---------- Provided data

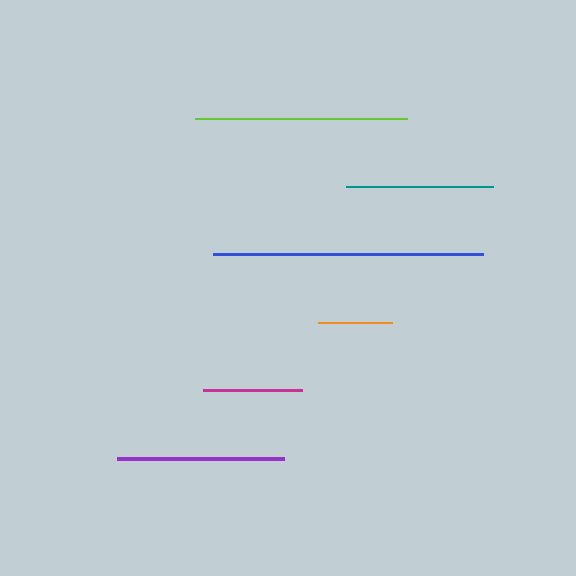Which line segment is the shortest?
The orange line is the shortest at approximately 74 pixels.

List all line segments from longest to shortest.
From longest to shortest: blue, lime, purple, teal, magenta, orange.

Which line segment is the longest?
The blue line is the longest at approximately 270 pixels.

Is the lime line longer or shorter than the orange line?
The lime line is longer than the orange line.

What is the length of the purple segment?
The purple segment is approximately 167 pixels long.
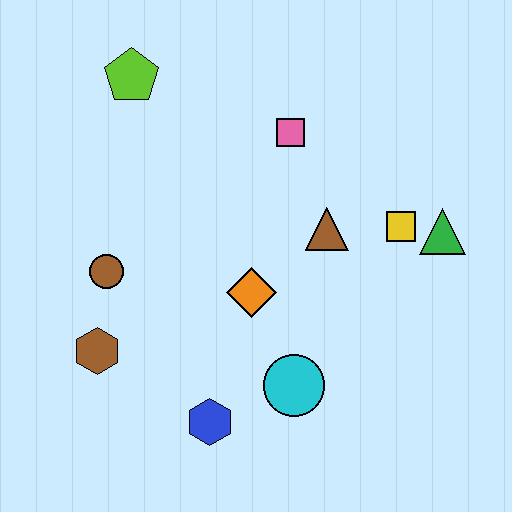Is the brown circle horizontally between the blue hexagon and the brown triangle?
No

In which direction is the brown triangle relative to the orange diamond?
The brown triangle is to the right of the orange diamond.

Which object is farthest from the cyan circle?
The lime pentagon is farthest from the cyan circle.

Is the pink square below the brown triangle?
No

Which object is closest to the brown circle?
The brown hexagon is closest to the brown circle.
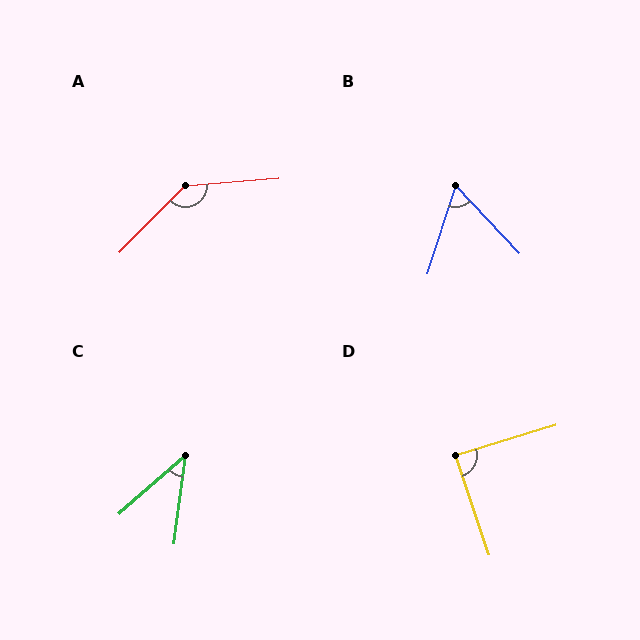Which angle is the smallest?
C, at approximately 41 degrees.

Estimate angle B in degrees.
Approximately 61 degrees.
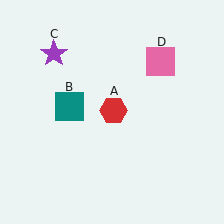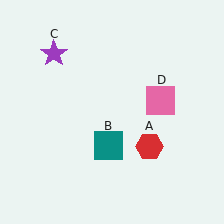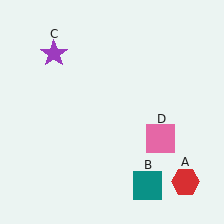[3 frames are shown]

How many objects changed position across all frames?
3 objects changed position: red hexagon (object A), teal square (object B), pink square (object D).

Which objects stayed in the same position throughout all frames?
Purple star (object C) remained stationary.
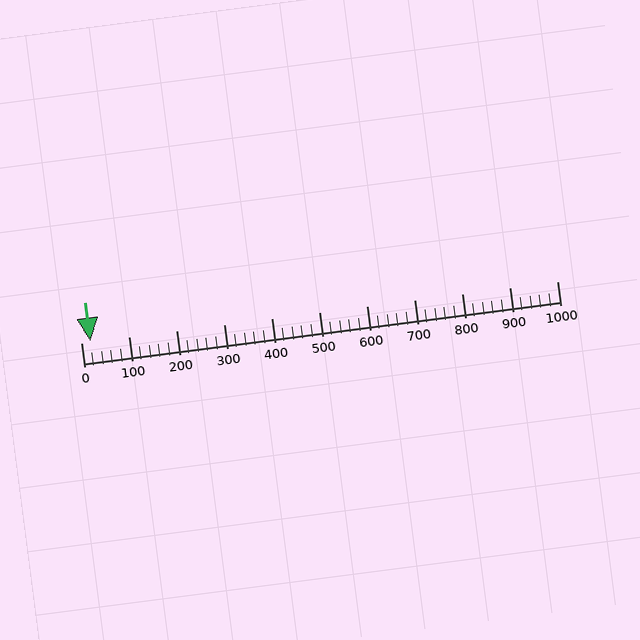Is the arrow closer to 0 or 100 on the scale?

--------------------

Begin at the line containing "Which angle is the smallest?" and extract every line through the end of the records, inclusive, exactly and only; omit pictures.

Which angle is the smallest?
C, at approximately 41 degrees.

Estimate angle B in degrees.
Approximately 61 degrees.
[3 frames are shown]

How many objects changed position across all frames?
3 objects changed position: red hexagon (object A), teal square (object B), pink square (object D).

Which objects stayed in the same position throughout all frames?
Purple star (object C) remained stationary.
Is the arrow closer to 0 or 100 on the scale?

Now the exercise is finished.